*Work required*
Please copy out exactly, and only, the lines between the line with "Is the reading" and the line with "[3 frames are shown]", both included. Pictures are to be omitted.

★ ★ ★ ★ ★

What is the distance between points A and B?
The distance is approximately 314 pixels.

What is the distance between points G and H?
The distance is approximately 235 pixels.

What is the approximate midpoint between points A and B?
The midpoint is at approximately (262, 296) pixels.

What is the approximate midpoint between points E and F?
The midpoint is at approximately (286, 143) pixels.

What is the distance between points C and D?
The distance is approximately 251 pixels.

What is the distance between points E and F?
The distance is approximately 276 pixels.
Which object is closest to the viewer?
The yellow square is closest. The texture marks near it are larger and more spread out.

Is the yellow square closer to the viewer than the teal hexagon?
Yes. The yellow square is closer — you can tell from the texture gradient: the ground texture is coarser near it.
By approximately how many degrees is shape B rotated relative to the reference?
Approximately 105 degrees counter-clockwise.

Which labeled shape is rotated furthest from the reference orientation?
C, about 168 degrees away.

★ ★ ★ ★ ★

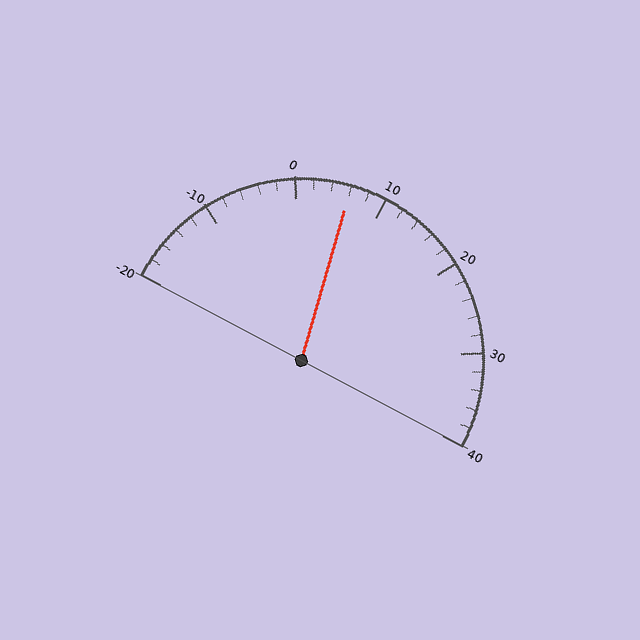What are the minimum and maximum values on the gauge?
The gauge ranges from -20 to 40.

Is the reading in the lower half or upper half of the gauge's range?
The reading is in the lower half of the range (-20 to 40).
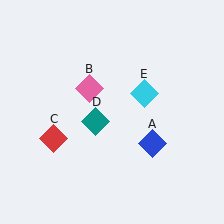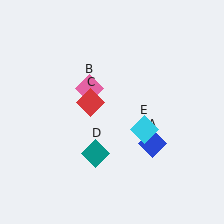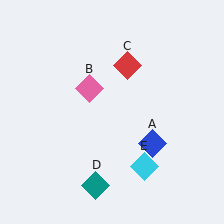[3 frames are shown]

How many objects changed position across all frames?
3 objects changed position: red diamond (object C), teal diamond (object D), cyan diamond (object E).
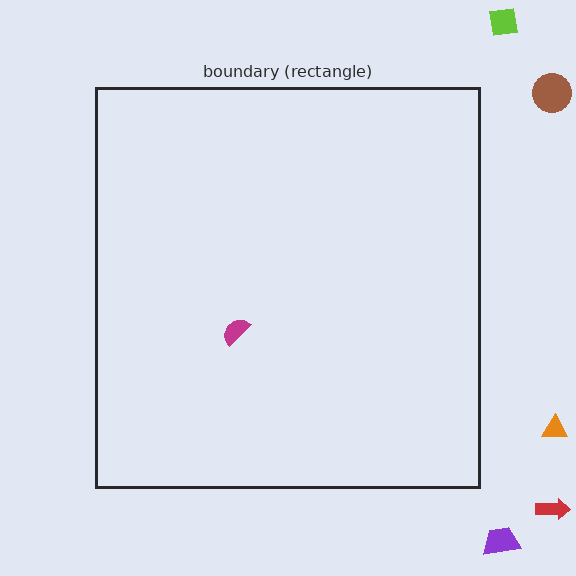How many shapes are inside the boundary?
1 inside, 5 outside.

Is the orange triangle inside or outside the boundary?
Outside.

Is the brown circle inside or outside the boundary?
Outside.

★ ★ ★ ★ ★

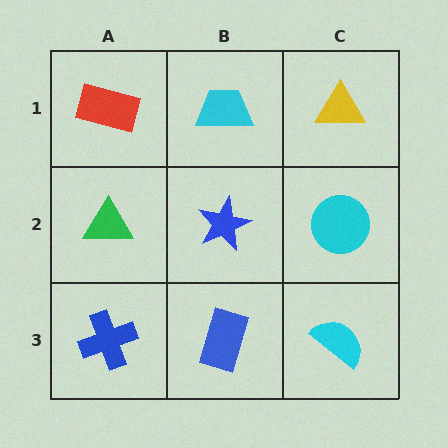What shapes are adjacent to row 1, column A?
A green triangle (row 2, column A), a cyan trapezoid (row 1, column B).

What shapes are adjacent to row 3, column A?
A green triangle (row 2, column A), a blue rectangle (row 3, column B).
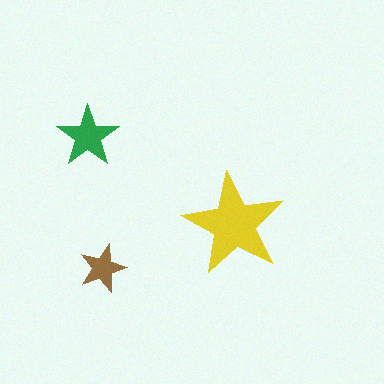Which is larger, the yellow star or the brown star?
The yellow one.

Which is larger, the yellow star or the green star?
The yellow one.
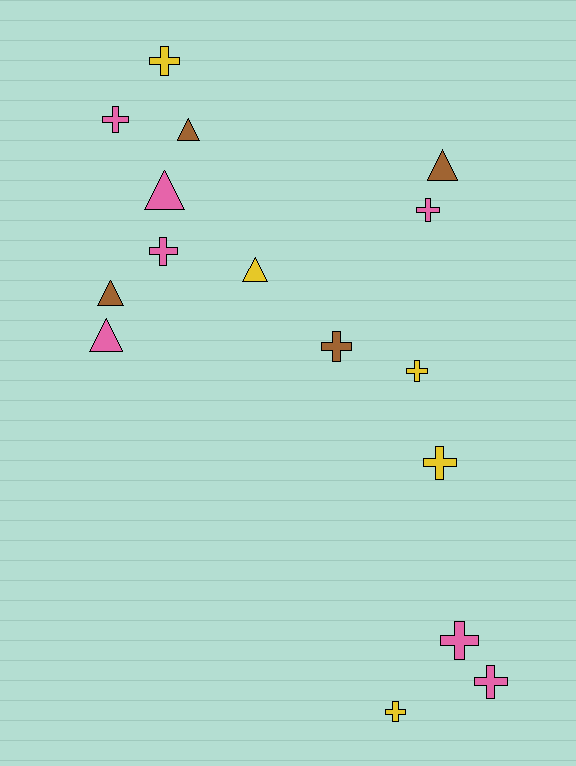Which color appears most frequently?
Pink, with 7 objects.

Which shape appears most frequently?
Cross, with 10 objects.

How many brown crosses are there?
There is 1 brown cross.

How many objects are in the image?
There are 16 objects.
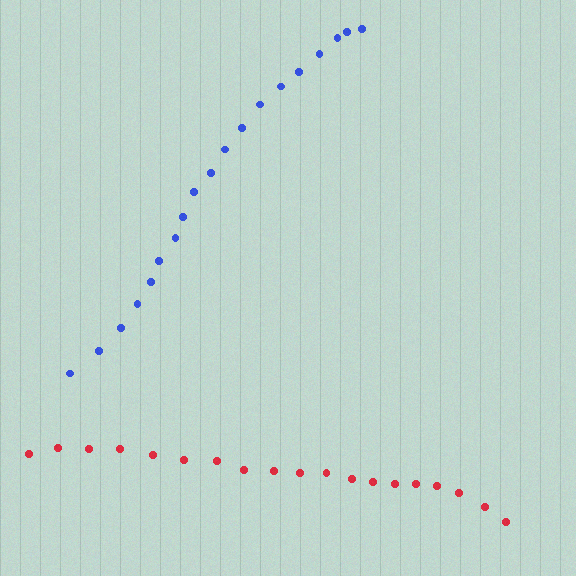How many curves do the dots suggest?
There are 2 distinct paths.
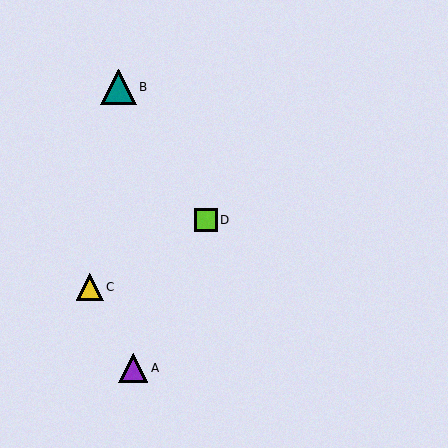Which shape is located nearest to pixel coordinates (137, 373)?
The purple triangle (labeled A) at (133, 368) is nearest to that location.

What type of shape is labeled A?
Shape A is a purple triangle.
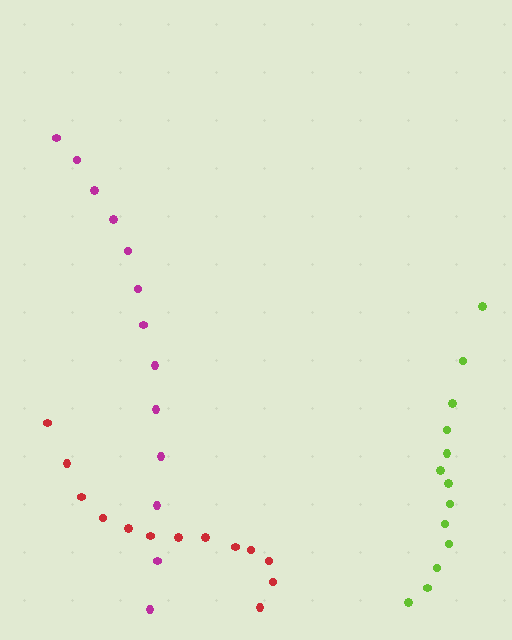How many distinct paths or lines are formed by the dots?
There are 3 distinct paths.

★ ★ ★ ★ ★

*Problem solution*
Is the reading in the lower half or upper half of the gauge's range?
The reading is in the lower half of the range (-20 to 40).
[3 frames are shown]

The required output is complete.